BEGIN Dataset records
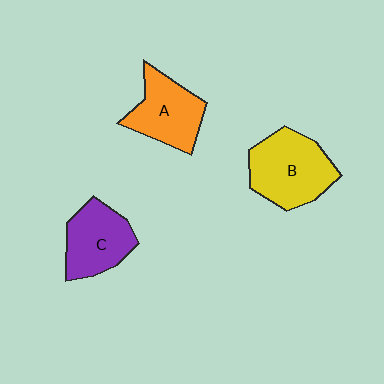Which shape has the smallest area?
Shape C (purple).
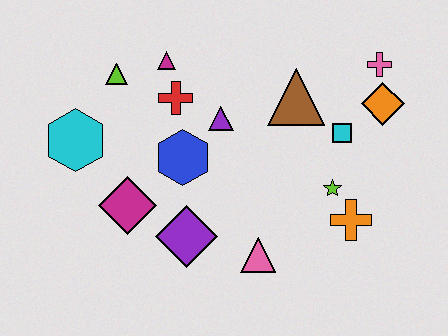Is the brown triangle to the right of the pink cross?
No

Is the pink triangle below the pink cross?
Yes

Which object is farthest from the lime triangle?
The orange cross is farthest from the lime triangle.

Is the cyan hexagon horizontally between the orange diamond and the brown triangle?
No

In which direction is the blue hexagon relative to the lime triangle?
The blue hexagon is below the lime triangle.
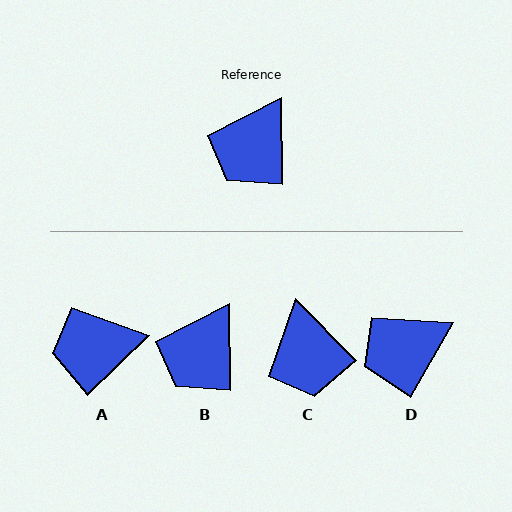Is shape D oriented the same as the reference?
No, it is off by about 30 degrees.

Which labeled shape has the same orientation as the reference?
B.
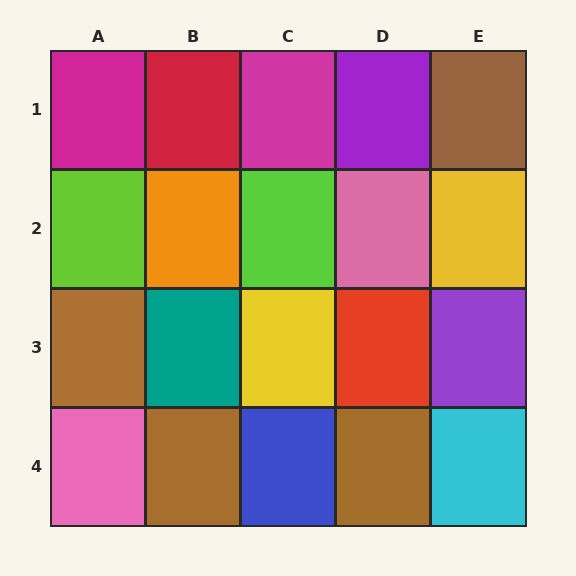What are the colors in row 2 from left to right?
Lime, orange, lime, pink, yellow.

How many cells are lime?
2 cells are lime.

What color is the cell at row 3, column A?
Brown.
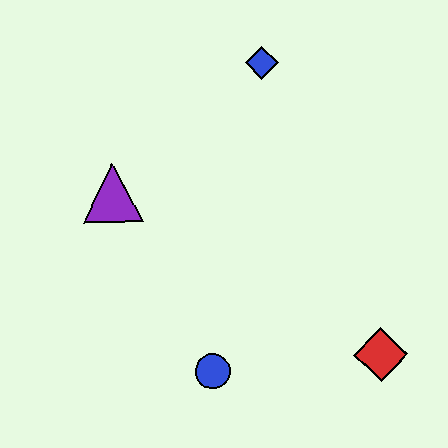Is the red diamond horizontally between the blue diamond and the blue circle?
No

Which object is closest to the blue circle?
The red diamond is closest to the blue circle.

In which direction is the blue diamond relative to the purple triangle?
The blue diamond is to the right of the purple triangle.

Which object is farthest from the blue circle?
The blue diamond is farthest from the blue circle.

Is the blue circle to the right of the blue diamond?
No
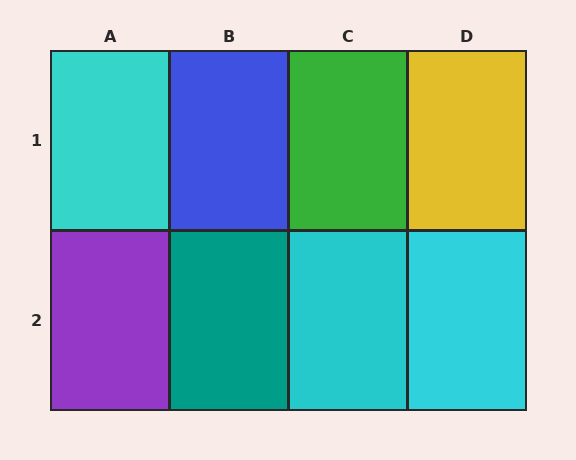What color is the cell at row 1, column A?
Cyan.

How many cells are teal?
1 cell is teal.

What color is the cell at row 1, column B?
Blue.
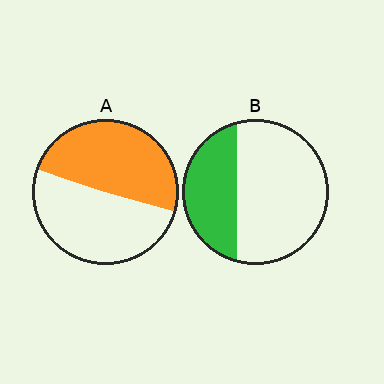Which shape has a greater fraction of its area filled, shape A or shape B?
END Dataset records
Directions:
Your copy of the entries must be exact and must contain no pictures.

Finished task:
Which shape has the smallest area?
Shape C (purple).
Is the brown triangle to the right of the pink cross?
No

Is the pink triangle below the pink cross?
Yes

Which object is farthest from the lime triangle?
The orange cross is farthest from the lime triangle.

Is the cyan hexagon horizontally between the orange diamond and the brown triangle?
No

In which direction is the blue hexagon relative to the lime triangle?
The blue hexagon is below the lime triangle.
Is shape D oriented the same as the reference?
No, it is off by about 30 degrees.

Which labeled shape has the same orientation as the reference?
B.
What are the colors in row 2 from left to right?
Lime, orange, lime, pink, yellow.

How many cells are lime?
2 cells are lime.

What color is the cell at row 3, column A?
Brown.
Is the red diamond horizontally between the blue diamond and the blue circle?
No

Which object is closest to the blue circle?
The red diamond is closest to the blue circle.

In which direction is the blue diamond relative to the purple triangle?
The blue diamond is to the right of the purple triangle.

Which object is farthest from the blue circle?
The blue diamond is farthest from the blue circle.

Is the blue circle to the right of the blue diamond?
No
What color is the cell at row 1, column A?
Cyan.

How many cells are teal?
1 cell is teal.

What color is the cell at row 1, column B?
Blue.
Which shape has a greater fraction of its area filled, shape A or shape B?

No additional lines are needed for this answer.